# [Work to do]
What is wanted is an exact restatement of the lines from the one with "What are the minimum" through the one with "What is the nearest", both included, and of no other lines.

# [Rows]
↓↓↓

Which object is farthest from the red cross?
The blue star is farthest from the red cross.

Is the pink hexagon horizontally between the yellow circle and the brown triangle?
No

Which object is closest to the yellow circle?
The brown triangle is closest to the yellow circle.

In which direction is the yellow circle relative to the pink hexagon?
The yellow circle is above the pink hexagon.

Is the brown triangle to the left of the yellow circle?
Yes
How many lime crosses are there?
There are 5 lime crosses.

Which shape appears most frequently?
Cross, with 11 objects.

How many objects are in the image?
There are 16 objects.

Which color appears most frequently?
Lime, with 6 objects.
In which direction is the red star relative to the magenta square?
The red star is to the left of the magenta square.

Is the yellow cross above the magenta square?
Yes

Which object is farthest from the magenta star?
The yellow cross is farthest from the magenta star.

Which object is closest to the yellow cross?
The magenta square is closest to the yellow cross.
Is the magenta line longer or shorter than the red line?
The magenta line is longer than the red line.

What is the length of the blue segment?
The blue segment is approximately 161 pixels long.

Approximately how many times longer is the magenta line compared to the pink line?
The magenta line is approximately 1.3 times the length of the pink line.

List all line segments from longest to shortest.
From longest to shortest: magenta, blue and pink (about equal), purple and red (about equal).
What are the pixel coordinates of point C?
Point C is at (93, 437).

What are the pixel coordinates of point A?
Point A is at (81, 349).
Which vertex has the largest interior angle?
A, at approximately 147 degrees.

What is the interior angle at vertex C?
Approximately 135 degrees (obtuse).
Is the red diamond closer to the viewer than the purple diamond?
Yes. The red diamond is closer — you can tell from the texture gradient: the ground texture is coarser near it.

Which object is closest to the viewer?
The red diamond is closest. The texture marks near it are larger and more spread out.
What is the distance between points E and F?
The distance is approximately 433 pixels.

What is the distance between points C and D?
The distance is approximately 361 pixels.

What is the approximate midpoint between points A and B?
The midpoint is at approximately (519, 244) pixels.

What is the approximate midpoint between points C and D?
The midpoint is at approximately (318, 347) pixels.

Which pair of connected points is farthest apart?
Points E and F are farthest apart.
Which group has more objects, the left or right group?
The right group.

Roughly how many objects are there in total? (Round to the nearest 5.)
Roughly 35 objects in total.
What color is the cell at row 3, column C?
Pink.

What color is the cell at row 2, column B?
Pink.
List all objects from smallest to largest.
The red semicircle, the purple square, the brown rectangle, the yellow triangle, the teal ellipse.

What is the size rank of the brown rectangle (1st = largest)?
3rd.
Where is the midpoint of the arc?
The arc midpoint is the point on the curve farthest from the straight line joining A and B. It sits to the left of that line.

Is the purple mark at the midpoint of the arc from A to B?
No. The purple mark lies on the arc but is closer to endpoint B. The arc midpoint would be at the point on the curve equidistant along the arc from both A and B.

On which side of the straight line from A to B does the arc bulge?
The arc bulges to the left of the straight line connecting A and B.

↑↑↑
↓↓↓

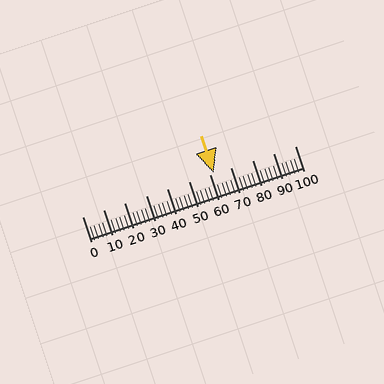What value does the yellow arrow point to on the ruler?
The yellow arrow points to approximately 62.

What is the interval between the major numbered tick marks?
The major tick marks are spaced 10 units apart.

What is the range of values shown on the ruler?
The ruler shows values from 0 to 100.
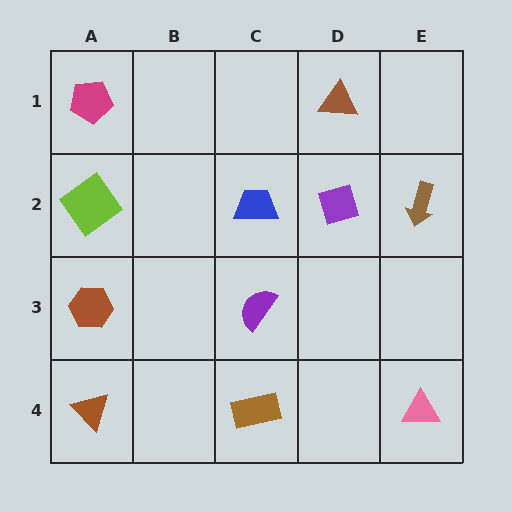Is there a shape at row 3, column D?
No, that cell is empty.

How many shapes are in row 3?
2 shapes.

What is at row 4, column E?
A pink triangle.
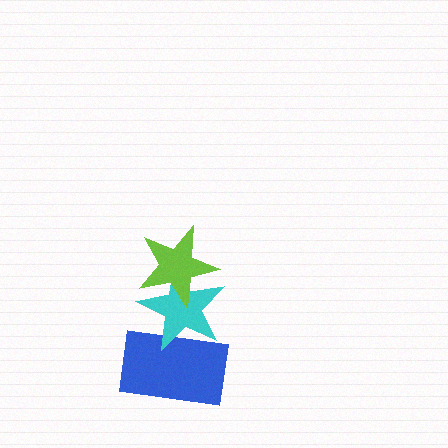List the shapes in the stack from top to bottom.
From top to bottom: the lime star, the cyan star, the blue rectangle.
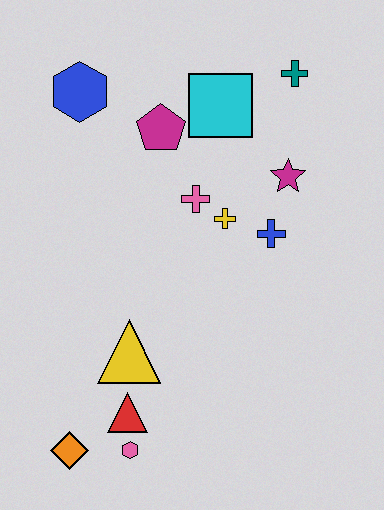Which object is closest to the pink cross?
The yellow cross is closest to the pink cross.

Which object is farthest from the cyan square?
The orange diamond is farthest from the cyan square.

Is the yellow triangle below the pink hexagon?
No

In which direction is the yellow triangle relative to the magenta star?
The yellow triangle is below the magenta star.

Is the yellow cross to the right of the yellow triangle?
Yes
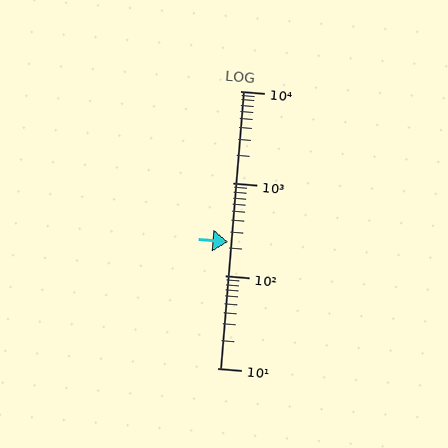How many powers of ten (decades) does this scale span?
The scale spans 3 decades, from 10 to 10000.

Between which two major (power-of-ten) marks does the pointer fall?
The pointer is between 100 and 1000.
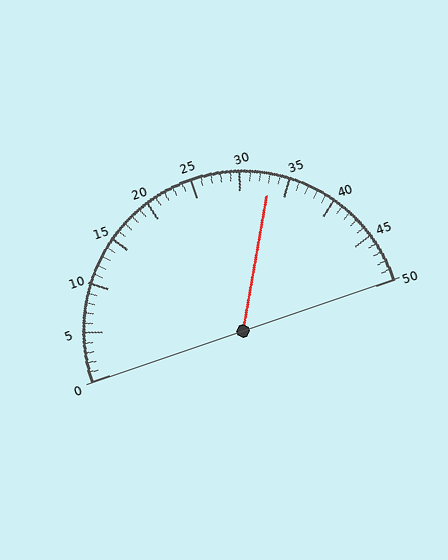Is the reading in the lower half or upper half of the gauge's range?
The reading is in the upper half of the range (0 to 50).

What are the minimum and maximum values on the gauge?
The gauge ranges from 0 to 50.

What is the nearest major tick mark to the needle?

↑↑↑

# [Solved exercise]
What are the minimum and maximum values on the gauge?
The gauge ranges from 0 to 50.

What is the nearest major tick mark to the needle?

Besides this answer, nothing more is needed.